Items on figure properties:
○ ○ ○ ○ ○ ○ ○
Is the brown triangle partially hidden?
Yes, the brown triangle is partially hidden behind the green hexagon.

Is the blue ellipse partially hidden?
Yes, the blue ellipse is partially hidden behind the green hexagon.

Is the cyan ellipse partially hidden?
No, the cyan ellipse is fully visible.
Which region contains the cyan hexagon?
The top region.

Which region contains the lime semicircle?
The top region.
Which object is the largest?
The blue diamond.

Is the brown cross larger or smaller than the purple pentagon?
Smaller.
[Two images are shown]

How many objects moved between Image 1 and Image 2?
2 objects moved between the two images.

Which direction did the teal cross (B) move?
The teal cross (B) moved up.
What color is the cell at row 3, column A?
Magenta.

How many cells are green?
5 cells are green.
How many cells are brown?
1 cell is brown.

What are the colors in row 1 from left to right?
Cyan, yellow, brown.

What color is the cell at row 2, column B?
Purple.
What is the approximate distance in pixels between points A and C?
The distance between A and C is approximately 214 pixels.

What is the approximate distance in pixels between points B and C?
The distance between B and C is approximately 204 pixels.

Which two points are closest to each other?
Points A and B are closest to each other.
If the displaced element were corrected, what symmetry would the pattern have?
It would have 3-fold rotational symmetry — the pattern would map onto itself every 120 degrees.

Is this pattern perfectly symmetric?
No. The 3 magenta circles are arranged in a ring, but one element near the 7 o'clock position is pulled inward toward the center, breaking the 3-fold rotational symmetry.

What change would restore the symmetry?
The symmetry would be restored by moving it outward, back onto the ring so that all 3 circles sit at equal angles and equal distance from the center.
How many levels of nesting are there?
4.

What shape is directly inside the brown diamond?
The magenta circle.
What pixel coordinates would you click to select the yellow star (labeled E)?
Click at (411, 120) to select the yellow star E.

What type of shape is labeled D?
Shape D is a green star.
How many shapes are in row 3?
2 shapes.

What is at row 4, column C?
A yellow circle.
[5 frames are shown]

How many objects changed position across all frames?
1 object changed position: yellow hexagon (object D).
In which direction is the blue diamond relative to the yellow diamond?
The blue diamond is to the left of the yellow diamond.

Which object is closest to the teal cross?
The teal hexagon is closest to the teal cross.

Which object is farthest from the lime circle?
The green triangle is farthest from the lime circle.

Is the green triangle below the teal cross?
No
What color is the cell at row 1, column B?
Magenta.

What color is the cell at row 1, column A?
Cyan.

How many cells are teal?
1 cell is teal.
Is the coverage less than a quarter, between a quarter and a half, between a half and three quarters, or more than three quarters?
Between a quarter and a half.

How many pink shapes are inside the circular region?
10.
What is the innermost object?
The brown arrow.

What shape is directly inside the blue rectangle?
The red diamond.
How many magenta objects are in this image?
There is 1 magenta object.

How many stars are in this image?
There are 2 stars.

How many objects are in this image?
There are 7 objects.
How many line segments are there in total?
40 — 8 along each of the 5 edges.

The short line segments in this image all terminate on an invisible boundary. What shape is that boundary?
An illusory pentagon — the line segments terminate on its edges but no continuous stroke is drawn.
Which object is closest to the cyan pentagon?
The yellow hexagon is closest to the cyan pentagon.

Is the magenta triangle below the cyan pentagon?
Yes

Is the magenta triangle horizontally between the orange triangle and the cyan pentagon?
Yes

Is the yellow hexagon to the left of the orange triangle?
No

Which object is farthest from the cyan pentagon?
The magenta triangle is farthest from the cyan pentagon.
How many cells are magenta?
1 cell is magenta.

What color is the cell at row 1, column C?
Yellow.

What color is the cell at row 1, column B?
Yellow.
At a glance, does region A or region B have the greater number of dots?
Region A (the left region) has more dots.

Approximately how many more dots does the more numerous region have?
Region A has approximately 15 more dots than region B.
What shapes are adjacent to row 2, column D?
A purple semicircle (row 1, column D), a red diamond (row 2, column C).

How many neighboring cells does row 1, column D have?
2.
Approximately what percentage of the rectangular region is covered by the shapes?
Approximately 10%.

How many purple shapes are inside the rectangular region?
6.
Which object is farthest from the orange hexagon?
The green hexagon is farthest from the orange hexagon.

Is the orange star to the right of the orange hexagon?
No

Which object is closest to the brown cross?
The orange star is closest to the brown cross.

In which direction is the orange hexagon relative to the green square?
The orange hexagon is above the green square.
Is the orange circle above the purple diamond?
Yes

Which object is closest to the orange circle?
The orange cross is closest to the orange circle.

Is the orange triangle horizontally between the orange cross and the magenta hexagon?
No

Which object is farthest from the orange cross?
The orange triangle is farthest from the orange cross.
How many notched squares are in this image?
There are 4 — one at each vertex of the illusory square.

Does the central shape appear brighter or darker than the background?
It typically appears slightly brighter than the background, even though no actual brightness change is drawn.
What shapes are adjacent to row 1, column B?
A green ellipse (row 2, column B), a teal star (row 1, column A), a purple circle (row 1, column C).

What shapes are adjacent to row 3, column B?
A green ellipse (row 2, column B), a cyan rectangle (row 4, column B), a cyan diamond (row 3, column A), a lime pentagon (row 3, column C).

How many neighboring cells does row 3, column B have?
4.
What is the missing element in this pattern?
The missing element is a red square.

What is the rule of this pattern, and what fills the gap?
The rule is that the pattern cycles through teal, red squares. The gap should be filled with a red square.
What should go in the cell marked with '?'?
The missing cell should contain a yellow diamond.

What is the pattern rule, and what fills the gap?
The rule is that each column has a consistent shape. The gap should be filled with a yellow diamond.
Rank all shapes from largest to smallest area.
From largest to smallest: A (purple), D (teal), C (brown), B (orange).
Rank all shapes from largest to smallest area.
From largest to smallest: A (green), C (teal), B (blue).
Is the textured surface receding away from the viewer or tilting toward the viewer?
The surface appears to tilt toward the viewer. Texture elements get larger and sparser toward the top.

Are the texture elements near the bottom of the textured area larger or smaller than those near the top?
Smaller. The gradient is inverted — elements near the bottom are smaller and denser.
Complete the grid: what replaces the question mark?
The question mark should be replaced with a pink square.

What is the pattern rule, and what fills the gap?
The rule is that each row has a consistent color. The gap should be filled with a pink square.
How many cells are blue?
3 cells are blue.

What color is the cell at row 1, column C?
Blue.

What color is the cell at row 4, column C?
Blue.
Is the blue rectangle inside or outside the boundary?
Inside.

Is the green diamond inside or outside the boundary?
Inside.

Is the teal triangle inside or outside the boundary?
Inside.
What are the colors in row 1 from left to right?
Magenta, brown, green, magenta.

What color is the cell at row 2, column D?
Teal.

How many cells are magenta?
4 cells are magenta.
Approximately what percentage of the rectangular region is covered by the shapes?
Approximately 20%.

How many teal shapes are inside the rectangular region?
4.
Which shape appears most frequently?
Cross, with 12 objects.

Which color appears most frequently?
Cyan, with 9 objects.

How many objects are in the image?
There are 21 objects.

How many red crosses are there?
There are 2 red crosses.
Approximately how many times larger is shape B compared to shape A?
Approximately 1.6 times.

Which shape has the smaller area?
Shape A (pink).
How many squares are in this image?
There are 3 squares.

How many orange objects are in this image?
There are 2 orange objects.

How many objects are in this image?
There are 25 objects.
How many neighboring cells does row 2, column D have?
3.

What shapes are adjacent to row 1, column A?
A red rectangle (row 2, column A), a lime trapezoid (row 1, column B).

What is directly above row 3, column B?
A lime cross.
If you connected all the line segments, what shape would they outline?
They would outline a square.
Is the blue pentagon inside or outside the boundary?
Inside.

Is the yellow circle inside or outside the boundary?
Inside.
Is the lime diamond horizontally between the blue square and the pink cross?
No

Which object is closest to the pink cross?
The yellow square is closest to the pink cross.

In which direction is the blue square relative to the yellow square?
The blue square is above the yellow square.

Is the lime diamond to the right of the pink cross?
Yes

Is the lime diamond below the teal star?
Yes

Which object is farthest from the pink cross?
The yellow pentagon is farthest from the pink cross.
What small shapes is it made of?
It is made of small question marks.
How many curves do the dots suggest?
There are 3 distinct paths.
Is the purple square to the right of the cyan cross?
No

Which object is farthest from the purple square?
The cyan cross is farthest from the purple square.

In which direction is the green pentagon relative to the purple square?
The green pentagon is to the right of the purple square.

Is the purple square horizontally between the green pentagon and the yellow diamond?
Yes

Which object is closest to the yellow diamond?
○ ○ ○ ○ ○ ○ ○
_TASK INSTRUCTIONS_
Show every line of the entries above where the word "shown" occurs.

_COMPLETED EXERCISE_
[Two images are shown]
[5 frames are shown]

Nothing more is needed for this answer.